◆ DATA EXCERPTS ◆
· · · · · · ·
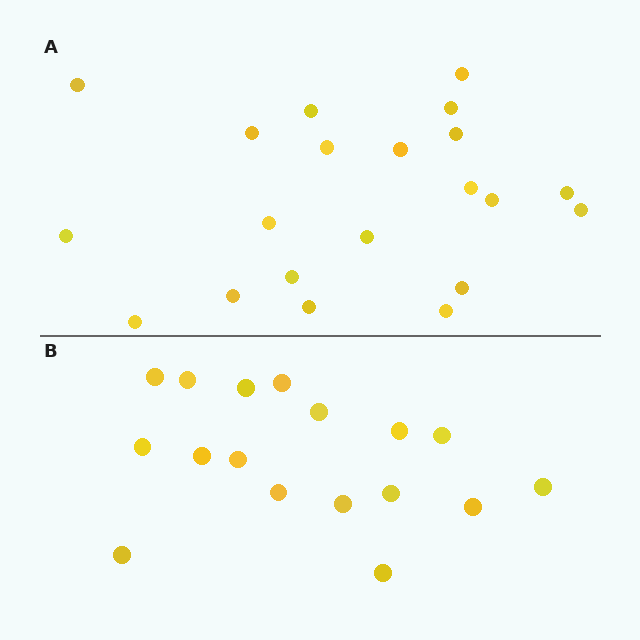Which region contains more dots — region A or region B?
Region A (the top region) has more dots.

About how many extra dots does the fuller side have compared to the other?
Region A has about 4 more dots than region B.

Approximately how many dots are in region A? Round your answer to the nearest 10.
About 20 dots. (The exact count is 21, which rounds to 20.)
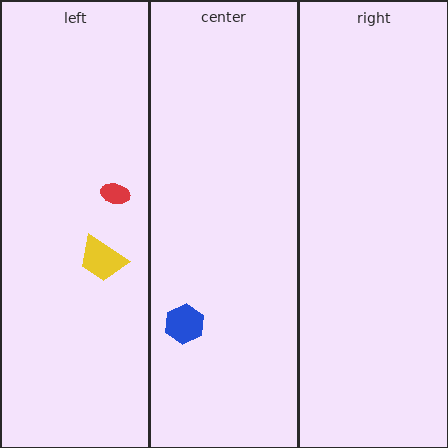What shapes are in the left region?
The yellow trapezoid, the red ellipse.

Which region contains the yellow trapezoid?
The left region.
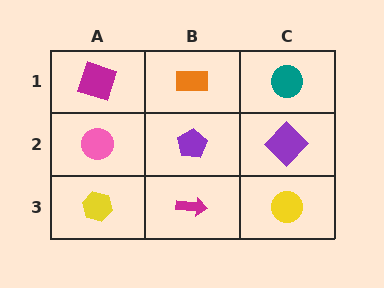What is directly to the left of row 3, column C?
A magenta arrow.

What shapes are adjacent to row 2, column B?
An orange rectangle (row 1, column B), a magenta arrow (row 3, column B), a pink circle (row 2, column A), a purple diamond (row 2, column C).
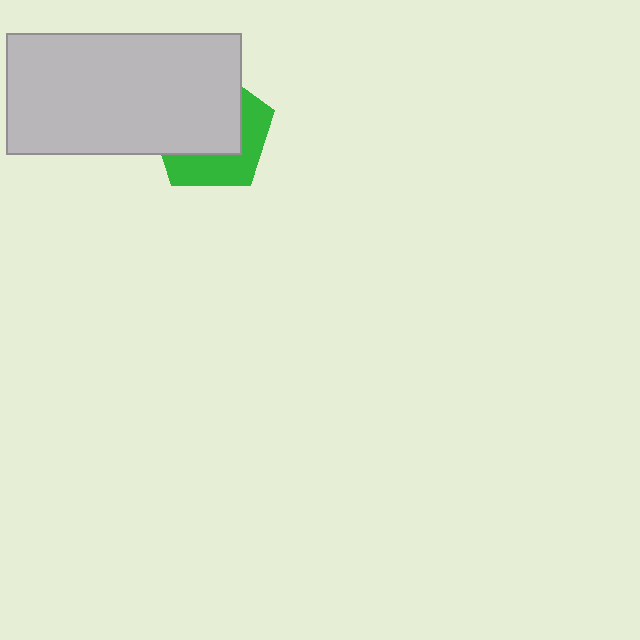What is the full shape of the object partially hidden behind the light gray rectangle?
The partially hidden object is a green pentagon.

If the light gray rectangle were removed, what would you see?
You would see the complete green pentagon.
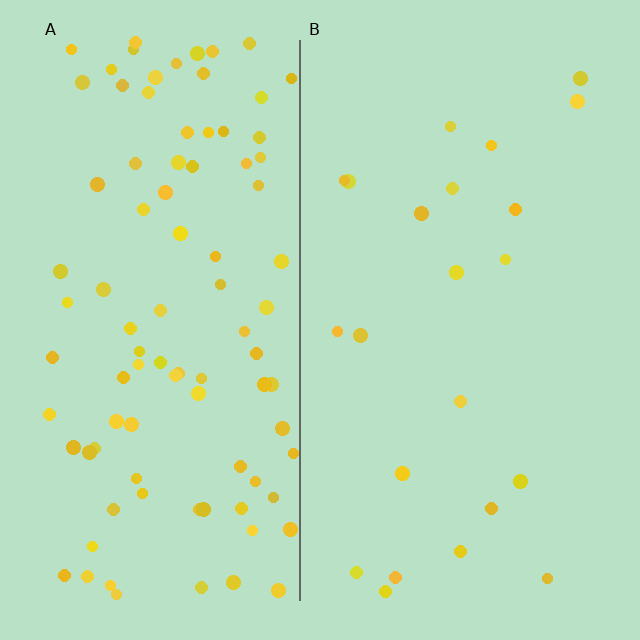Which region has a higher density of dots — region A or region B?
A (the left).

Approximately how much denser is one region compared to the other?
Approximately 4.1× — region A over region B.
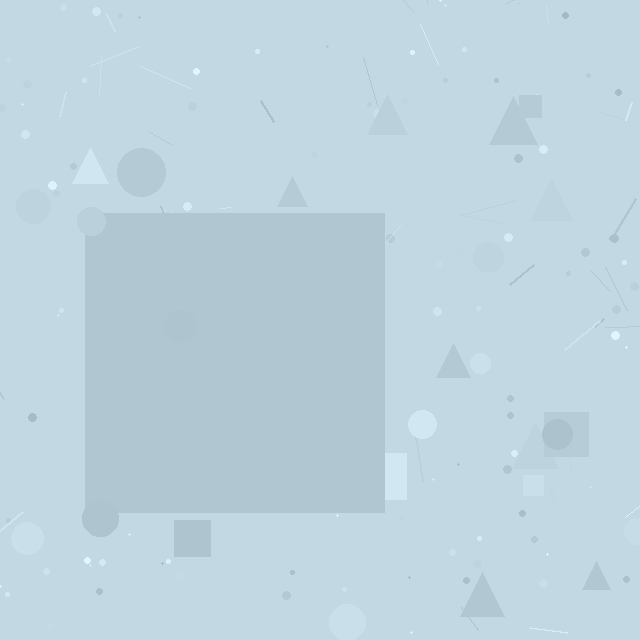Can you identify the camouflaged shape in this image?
· · · · · · ·
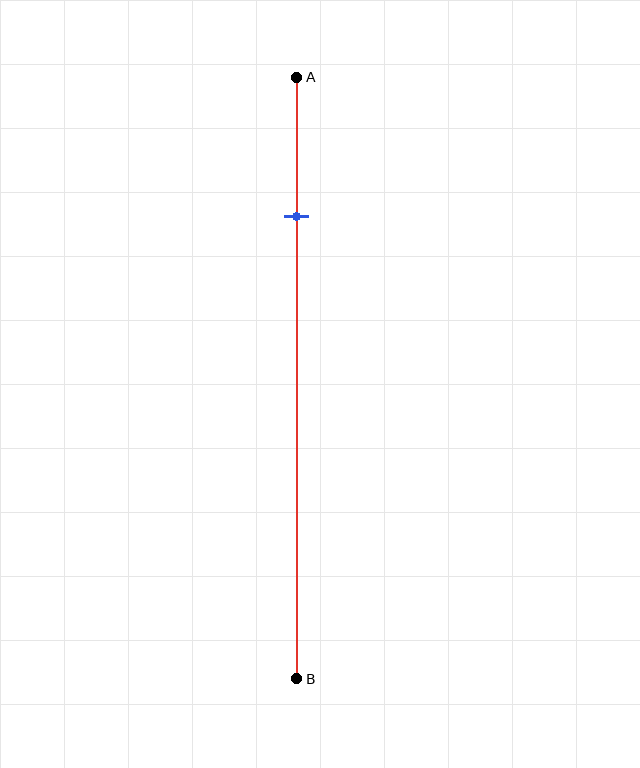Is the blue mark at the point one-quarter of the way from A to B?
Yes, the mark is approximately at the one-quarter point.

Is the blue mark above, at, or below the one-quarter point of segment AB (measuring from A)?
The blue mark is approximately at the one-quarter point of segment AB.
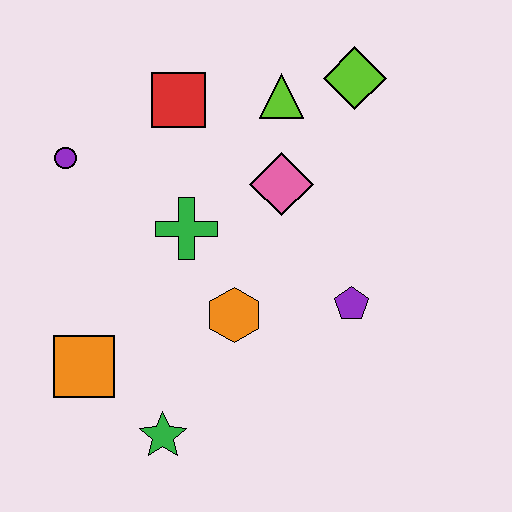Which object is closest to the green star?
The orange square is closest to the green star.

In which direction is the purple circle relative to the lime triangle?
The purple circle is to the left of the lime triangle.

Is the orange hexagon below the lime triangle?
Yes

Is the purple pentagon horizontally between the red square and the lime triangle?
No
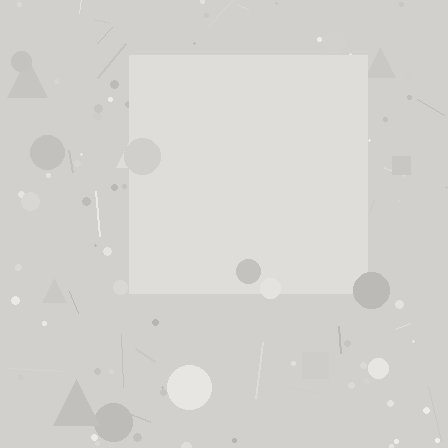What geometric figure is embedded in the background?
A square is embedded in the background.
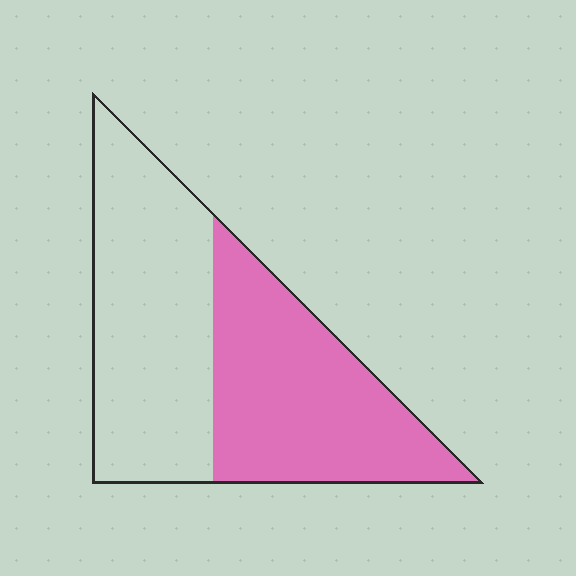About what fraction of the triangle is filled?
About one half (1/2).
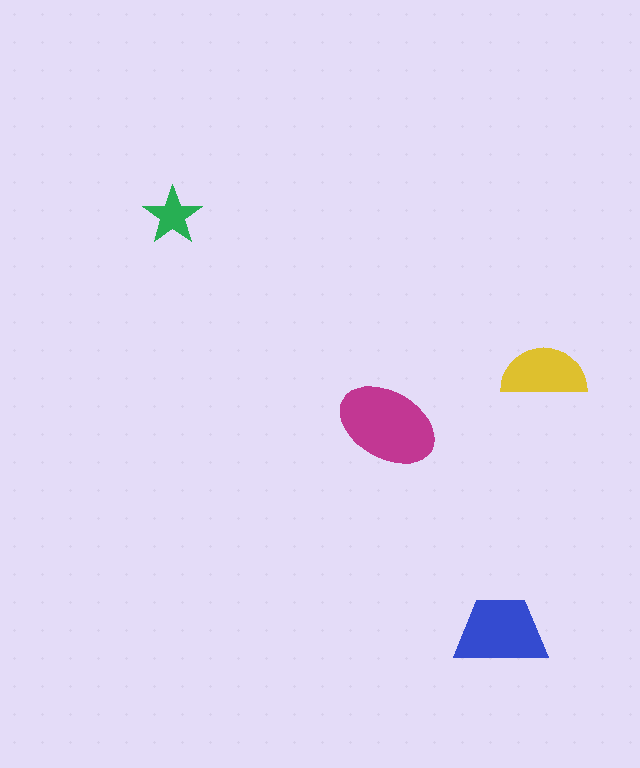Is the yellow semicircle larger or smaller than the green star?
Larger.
· · · · · · ·
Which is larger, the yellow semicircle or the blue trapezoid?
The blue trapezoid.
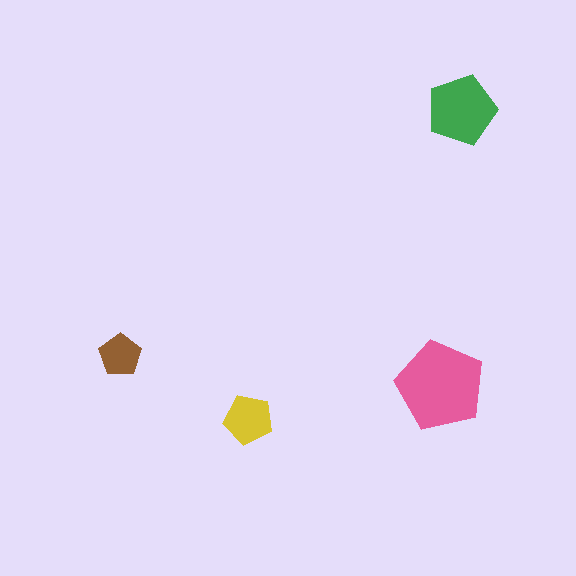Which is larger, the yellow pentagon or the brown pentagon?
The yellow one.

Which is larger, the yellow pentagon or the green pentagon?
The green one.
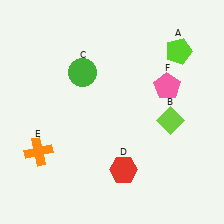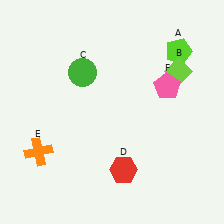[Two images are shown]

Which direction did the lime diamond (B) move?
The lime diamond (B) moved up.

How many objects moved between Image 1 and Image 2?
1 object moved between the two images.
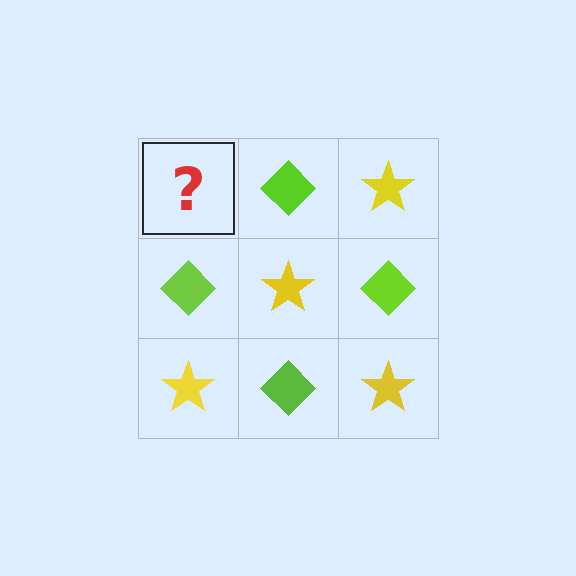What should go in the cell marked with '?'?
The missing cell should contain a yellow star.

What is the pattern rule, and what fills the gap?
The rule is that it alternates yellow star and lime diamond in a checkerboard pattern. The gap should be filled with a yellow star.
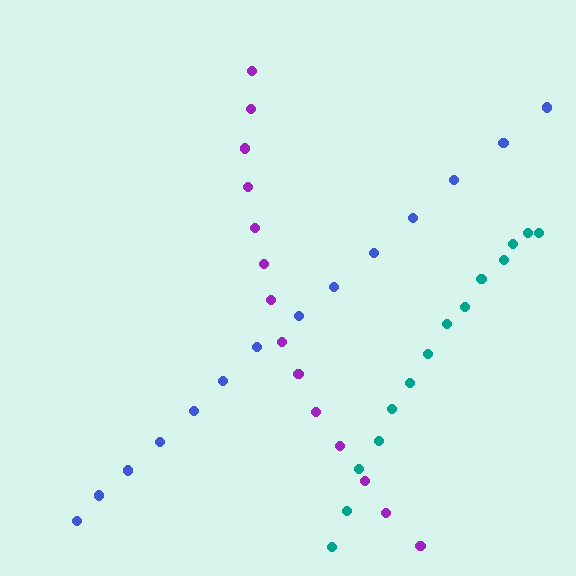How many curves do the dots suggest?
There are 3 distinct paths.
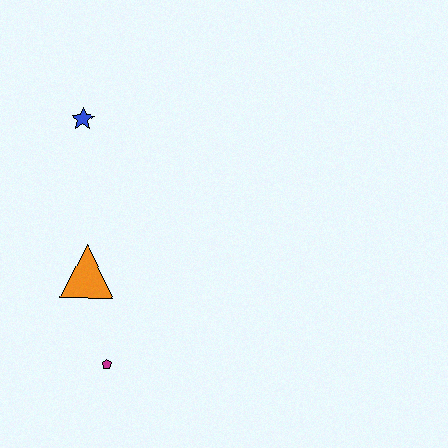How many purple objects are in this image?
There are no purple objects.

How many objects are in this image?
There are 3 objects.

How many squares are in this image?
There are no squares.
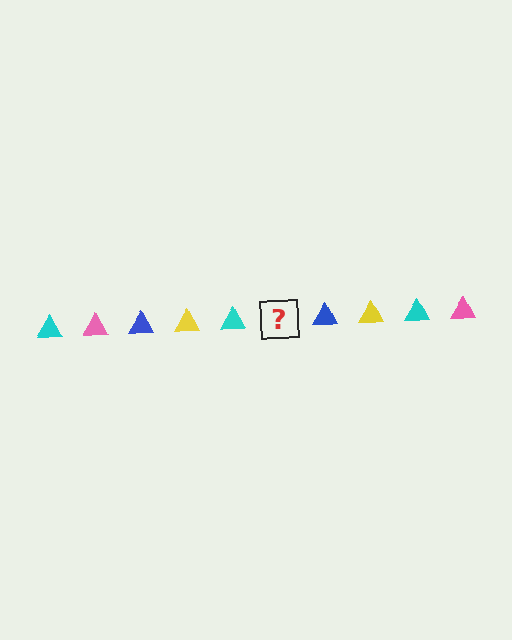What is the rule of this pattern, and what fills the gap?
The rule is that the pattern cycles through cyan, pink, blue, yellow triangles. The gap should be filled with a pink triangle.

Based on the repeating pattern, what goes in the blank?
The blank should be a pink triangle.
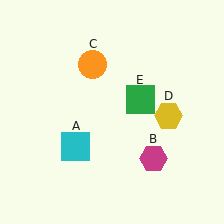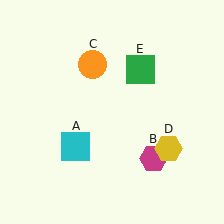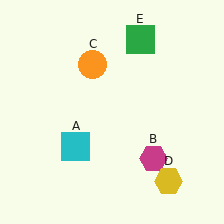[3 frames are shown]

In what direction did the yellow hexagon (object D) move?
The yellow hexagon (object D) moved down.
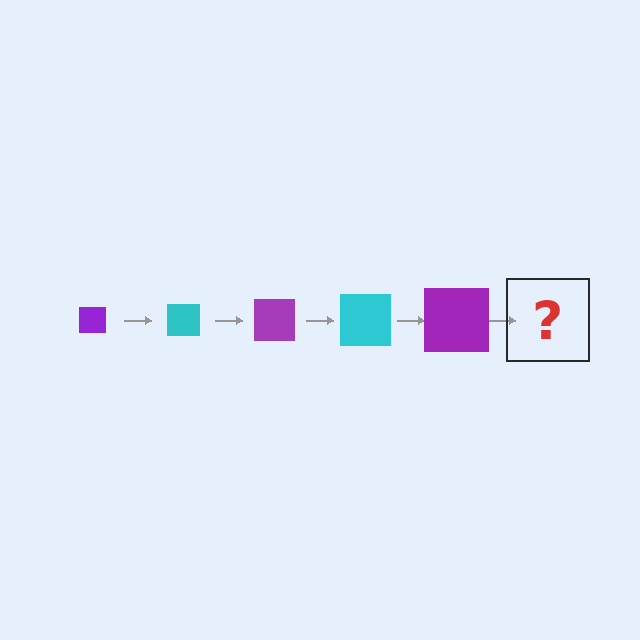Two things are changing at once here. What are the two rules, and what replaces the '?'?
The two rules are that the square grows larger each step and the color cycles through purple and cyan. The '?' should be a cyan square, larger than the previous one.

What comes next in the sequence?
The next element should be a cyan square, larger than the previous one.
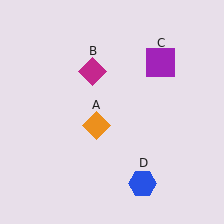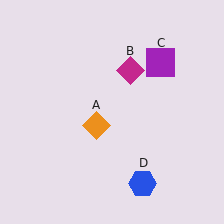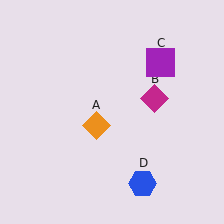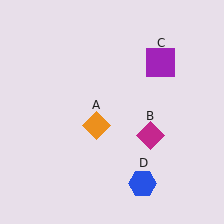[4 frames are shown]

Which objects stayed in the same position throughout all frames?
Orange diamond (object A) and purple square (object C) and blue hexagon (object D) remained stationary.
· · · · · · ·
◆ GOAL ◆
Using the data above, set down each line from the line with "[3 frames are shown]" to the line with "[4 frames are shown]" exactly, both ends included, and leave the pictures behind. Nothing else belongs.

◆ EXERCISE RESULT ◆
[3 frames are shown]

In what direction did the yellow hexagon (object D) move?
The yellow hexagon (object D) moved down.
Two things are changing at once here. What are the two rules, and what replaces the '?'?
The two rules are that the square grows larger each step and the color cycles through purple and cyan. The '?' should be a cyan square, larger than the previous one.

What comes next in the sequence?
The next element should be a cyan square, larger than the previous one.
[4 frames are shown]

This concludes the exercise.